* [ASSIGNED TASK] All the data should be repeated exactly. Any image in it is left out.

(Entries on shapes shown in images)
----

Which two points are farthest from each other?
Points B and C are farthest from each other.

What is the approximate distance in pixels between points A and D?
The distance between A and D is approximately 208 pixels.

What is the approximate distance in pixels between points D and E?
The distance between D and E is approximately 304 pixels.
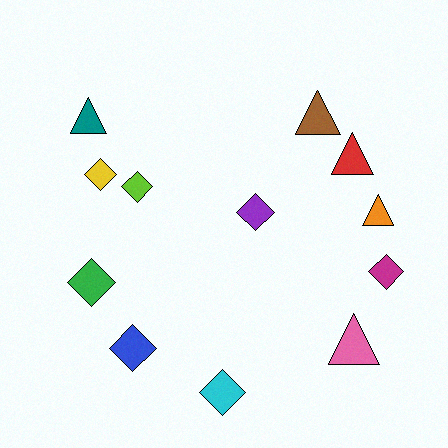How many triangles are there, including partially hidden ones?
There are 5 triangles.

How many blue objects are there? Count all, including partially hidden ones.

----

* [TASK OUTPUT]
Which two points are farthest from each other?
Points B and C are farthest from each other.

What is the approximate distance in pixels between points A and D?
The distance between A and D is approximately 208 pixels.

What is the approximate distance in pixels between points D and E?
The distance between D and E is approximately 304 pixels.
How many triangles are there, including partially hidden ones?
There are 5 triangles.

How many blue objects are there? Count all, including partially hidden ones.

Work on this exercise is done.